_REQUIREMENT:_
From the line with "What shape is hidden in the image?" through the final line, transcribe the material below character for character; include no other lines.

** START OF SOURCE MATERIAL **

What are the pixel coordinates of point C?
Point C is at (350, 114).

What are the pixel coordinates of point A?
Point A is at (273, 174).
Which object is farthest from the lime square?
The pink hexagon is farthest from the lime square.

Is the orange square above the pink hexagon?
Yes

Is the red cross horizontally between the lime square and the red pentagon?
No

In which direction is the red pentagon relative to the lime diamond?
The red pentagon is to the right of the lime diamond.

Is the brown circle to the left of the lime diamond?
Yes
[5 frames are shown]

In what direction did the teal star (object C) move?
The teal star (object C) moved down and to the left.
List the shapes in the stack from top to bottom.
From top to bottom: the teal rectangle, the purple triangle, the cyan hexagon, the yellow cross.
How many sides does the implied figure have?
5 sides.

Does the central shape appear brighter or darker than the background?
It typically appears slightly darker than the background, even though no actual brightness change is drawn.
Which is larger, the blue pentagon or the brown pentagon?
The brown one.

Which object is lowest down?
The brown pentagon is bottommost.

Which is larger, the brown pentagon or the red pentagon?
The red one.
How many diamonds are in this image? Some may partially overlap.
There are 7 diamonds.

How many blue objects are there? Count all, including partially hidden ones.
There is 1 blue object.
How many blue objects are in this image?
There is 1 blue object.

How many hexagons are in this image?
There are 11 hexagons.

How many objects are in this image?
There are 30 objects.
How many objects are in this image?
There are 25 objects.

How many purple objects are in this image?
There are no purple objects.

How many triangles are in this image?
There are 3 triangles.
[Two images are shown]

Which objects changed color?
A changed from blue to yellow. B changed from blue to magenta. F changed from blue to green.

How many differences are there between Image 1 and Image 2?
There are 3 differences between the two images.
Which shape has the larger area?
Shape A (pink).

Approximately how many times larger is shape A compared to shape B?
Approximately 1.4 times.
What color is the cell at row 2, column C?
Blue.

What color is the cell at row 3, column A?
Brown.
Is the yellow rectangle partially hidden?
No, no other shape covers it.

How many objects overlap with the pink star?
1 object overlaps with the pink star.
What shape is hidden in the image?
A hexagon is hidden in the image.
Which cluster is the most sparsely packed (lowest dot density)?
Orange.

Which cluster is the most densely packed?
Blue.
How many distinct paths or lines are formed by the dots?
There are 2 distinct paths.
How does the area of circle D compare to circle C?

** END OF SOURCE MATERIAL **

_SOLUTION FOR THIS TASK:_
What shape is hidden in the image?
A hexagon is hidden in the image.
Which cluster is the most sparsely packed (lowest dot density)?
Orange.

Which cluster is the most densely packed?
Blue.
How many distinct paths or lines are formed by the dots?
There are 2 distinct paths.
How does the area of circle D compare to circle C?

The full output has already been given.